Given task >> In the data below, find the line with "[Two images are shown]" and output it along with every later line, exactly, but not the pictures.

Exercise input >>
————
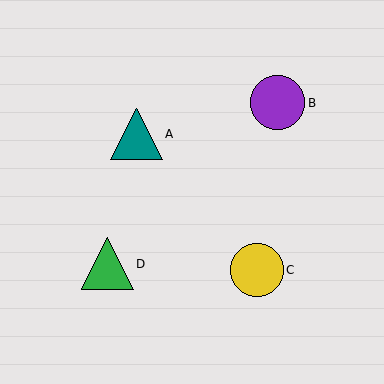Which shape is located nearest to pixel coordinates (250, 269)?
The yellow circle (labeled C) at (257, 270) is nearest to that location.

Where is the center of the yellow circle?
The center of the yellow circle is at (257, 270).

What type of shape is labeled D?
Shape D is a green triangle.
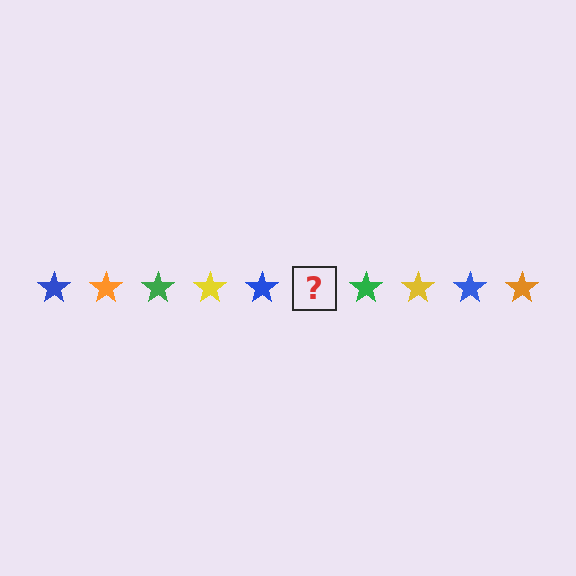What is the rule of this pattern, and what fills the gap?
The rule is that the pattern cycles through blue, orange, green, yellow stars. The gap should be filled with an orange star.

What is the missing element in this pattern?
The missing element is an orange star.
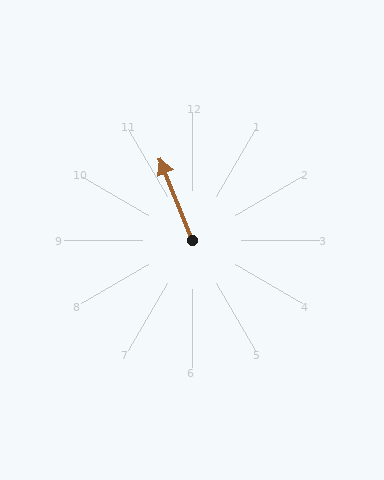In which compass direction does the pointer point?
North.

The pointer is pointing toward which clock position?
Roughly 11 o'clock.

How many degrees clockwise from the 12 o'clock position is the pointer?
Approximately 338 degrees.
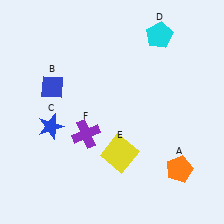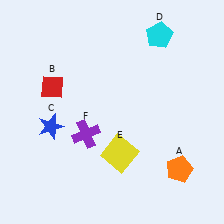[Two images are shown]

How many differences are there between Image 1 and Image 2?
There is 1 difference between the two images.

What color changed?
The square (B) changed from blue in Image 1 to red in Image 2.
————
Solution for this exercise >>
[Two images are shown]

How many differences are there between Image 1 and Image 2?
There is 1 difference between the two images.

What color changed?
The square (B) changed from blue in Image 1 to red in Image 2.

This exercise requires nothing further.